→ **Exercise directions**
The records should be repeated word for word, pictures excluded.

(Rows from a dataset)
################
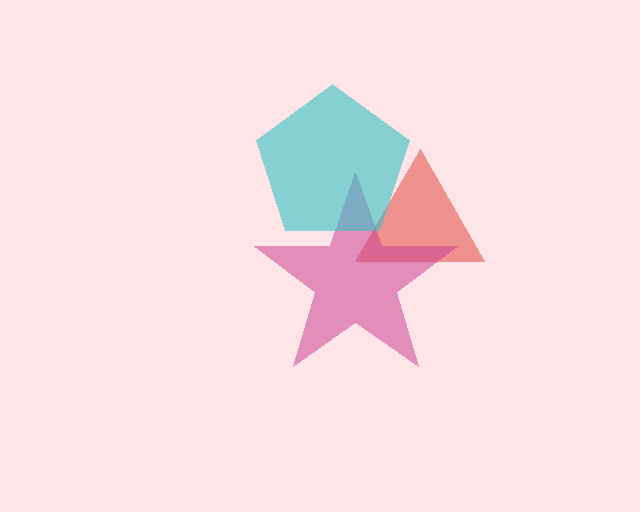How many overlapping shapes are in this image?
There are 3 overlapping shapes in the image.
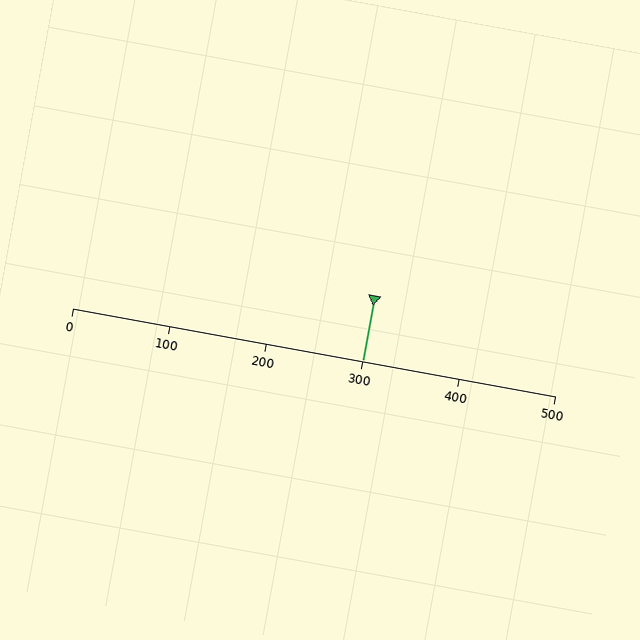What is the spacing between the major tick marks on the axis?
The major ticks are spaced 100 apart.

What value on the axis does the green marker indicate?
The marker indicates approximately 300.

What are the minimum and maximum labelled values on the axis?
The axis runs from 0 to 500.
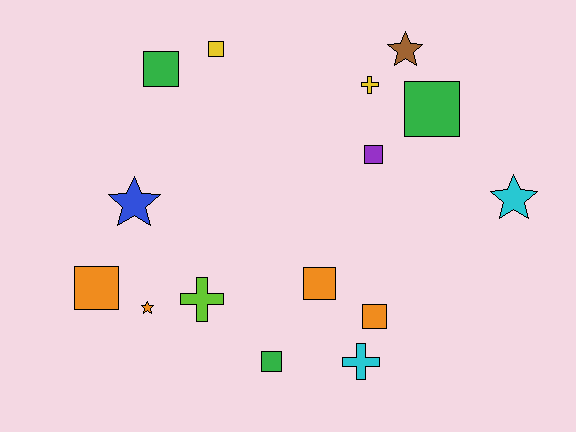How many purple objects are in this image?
There is 1 purple object.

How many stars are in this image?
There are 4 stars.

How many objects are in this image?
There are 15 objects.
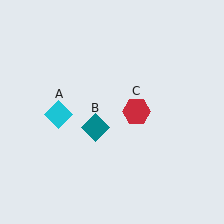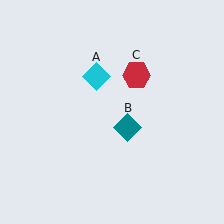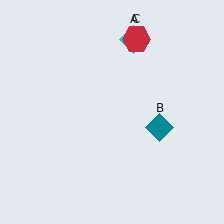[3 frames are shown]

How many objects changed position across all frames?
3 objects changed position: cyan diamond (object A), teal diamond (object B), red hexagon (object C).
################
→ **Result of this task**
How many overlapping shapes are in this image?
There are 3 overlapping shapes in the image.
What is the spacing between the major tick marks on the axis?
The major ticks are spaced 100 apart.

What value on the axis does the green marker indicate?
The marker indicates approximately 300.

What are the minimum and maximum labelled values on the axis?
The axis runs from 0 to 500.
How many purple objects are in this image?
There is 1 purple object.

How many stars are in this image?
There are 4 stars.

How many objects are in this image?
There are 15 objects.
[3 frames are shown]

How many objects changed position across all frames?
3 objects changed position: cyan diamond (object A), teal diamond (object B), red hexagon (object C).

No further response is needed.